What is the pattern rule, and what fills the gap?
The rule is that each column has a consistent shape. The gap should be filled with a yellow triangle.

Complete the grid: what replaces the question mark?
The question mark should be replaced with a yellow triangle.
○ ○ ○ ○ ○
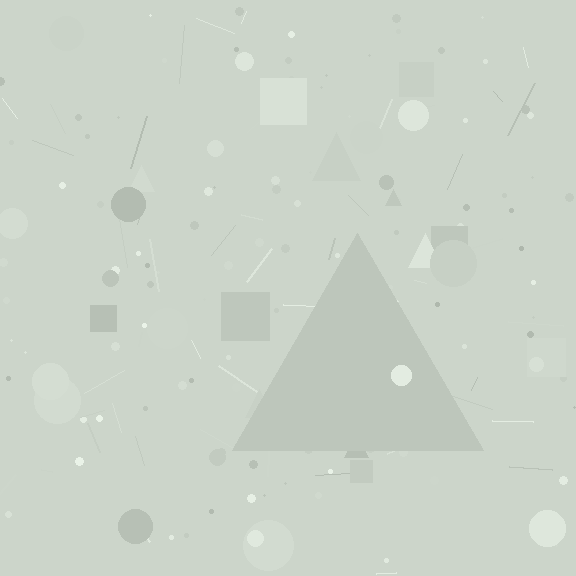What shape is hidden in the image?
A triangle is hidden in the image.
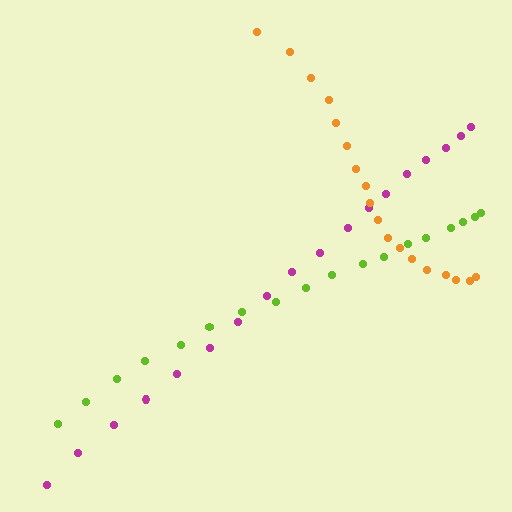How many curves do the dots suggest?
○ ○ ○ ○ ○
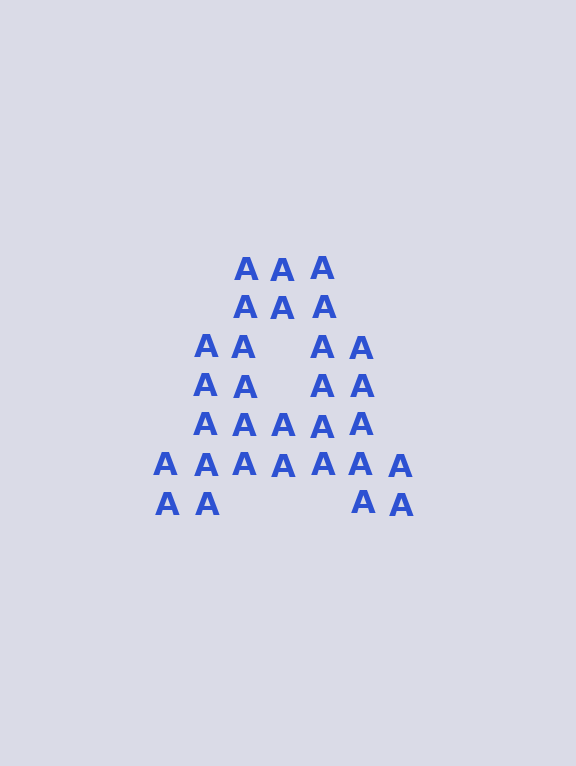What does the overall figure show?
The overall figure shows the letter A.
○ ○ ○ ○ ○
In the listing above, find the line with "What shape is hidden in the image?" and the line with "How many curves do the dots suggest?". Copy both of them and every line between, exactly, but not the pictures.

What shape is hidden in the image?
A triangle is hidden in the image.
How many curves do the dots suggest?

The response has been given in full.